▶ SHORT EXERCISE
Omitting all pictures, copy word for word the lines from the line containing "Is the red hexagon" through the final line of the entries.

▶ ROWS
━━━━━━

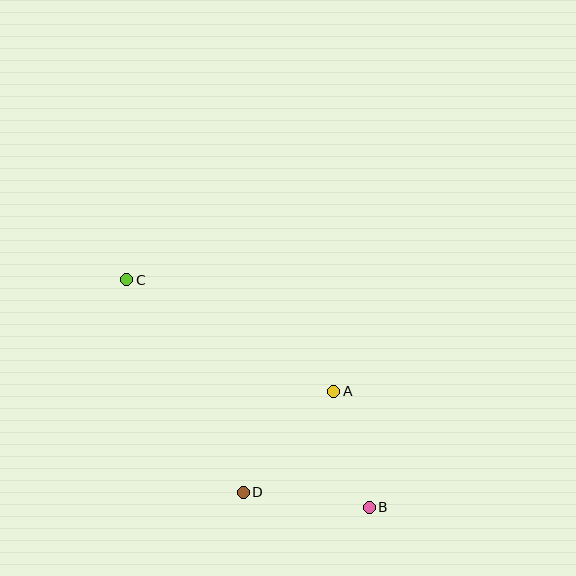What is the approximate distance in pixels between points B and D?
The distance between B and D is approximately 127 pixels.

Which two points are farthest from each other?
Points B and C are farthest from each other.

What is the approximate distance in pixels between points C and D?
The distance between C and D is approximately 242 pixels.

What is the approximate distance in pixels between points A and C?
The distance between A and C is approximately 235 pixels.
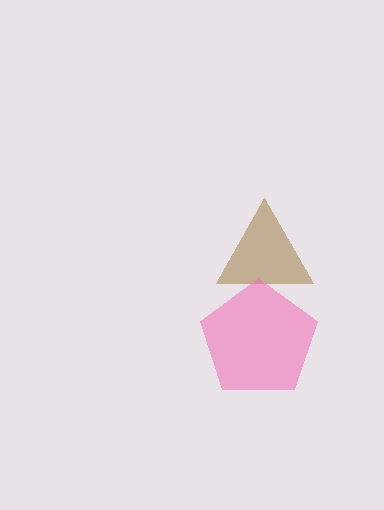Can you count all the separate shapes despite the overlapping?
Yes, there are 2 separate shapes.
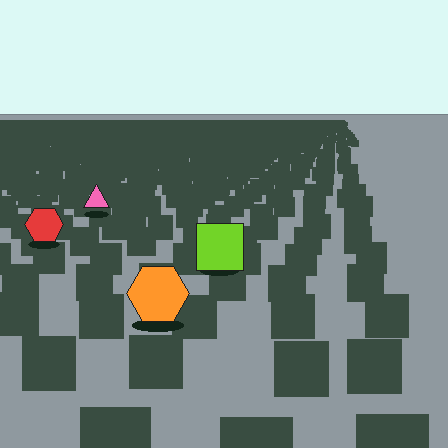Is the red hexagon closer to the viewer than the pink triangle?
Yes. The red hexagon is closer — you can tell from the texture gradient: the ground texture is coarser near it.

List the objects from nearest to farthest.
From nearest to farthest: the orange hexagon, the lime square, the red hexagon, the pink triangle.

━━━━━━

▶ ANSWER TO THIS PROBLEM
Is the red hexagon closer to the viewer than the pink triangle?
Yes. The red hexagon is closer — you can tell from the texture gradient: the ground texture is coarser near it.

List the objects from nearest to farthest.
From nearest to farthest: the orange hexagon, the lime square, the red hexagon, the pink triangle.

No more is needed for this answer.